## Written exercise
Please give the entries again in full and exactly, without any picture.

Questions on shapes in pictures
--------
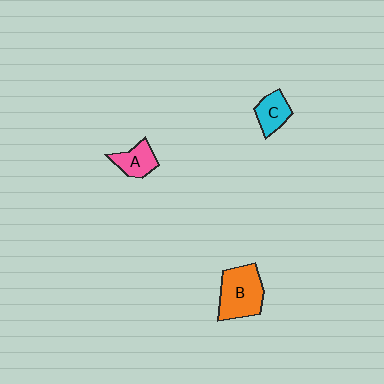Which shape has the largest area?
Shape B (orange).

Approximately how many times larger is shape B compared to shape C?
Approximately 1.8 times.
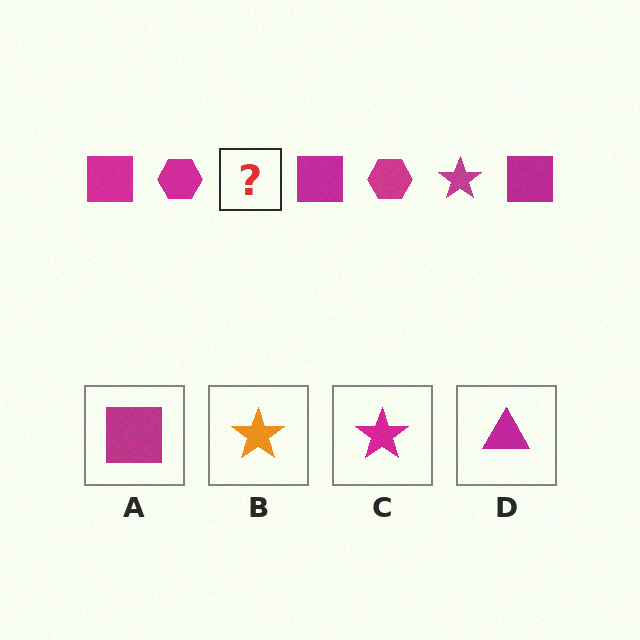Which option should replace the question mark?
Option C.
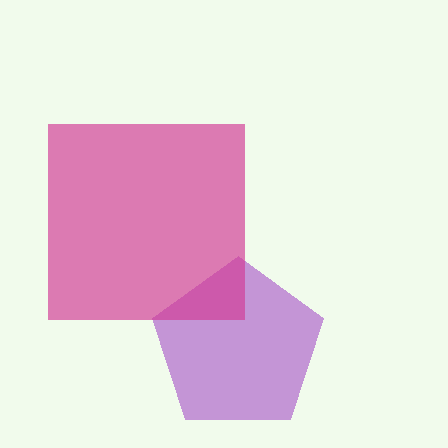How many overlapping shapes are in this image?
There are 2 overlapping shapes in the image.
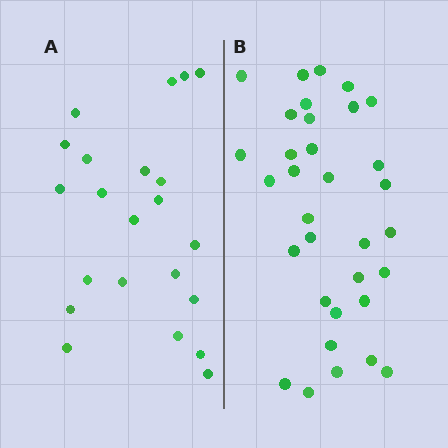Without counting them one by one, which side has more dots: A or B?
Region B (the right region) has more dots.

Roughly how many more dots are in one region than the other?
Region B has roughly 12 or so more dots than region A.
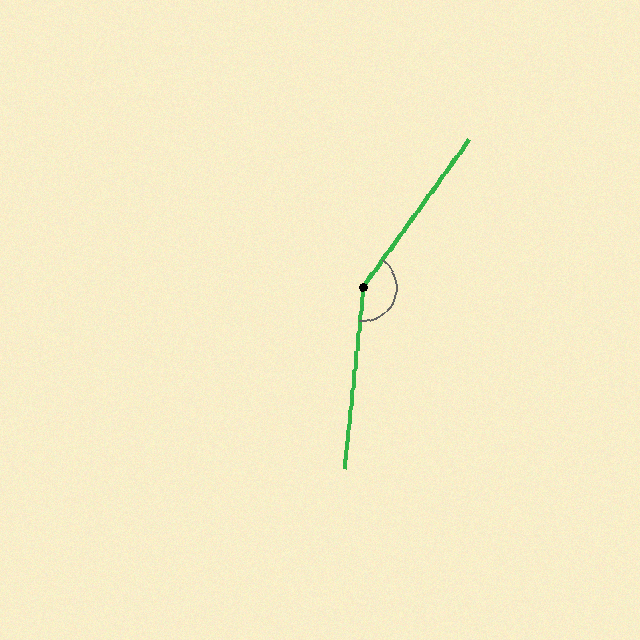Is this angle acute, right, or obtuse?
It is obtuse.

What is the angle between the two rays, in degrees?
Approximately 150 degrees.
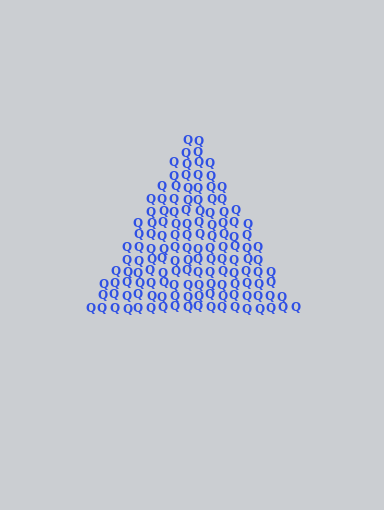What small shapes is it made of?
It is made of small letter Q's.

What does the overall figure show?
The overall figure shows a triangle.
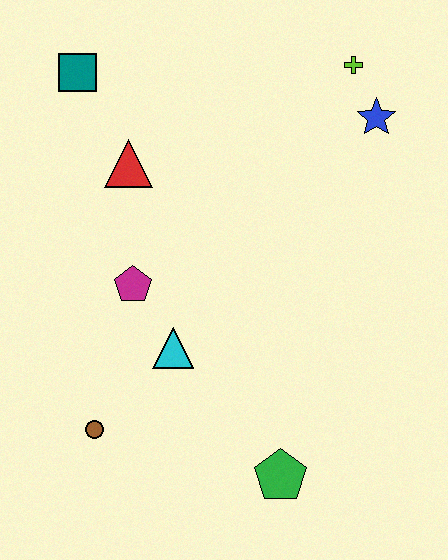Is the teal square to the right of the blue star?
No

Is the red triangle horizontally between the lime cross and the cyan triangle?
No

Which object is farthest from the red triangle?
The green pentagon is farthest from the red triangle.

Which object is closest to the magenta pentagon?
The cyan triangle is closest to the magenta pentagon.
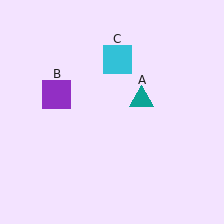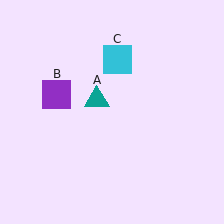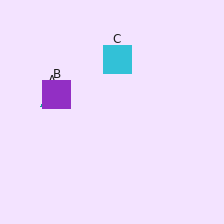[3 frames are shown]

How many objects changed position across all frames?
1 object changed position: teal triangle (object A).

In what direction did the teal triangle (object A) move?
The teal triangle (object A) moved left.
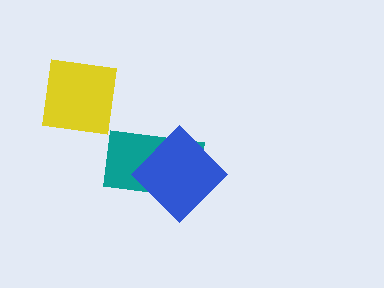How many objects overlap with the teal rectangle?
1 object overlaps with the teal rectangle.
--------
## Exercise answer
Which shape has the largest area?
Shape B (orange).

Approximately how many times larger is shape B compared to shape C?
Approximately 1.8 times.
Which option should replace the question mark?
Option C.
How many overlapping shapes are in this image?
There are 2 overlapping shapes in the image.
Without counting them one by one, which side has more dots: A or B?
Region B (the right region) has more dots.

Roughly how many more dots are in one region than the other?
Region B has roughly 12 or so more dots than region A.
Is this angle acute, right, or obtuse?
It is obtuse.

What is the angle between the two rays, in degrees?
Approximately 150 degrees.
What small shapes is it made of?
It is made of small letter Q's.

What does the overall figure show?
The overall figure shows a triangle.
Is the teal square to the right of the blue star?
No

Is the red triangle horizontally between the lime cross and the cyan triangle?
No

Which object is farthest from the red triangle?
The green pentagon is farthest from the red triangle.

Which object is closest to the magenta pentagon?
The cyan triangle is closest to the magenta pentagon.
[3 frames are shown]

How many objects changed position across all frames?
1 object changed position: teal triangle (object A).

In what direction did the teal triangle (object A) move?
The teal triangle (object A) moved left.
How many objects overlap with the teal rectangle?
1 object overlaps with the teal rectangle.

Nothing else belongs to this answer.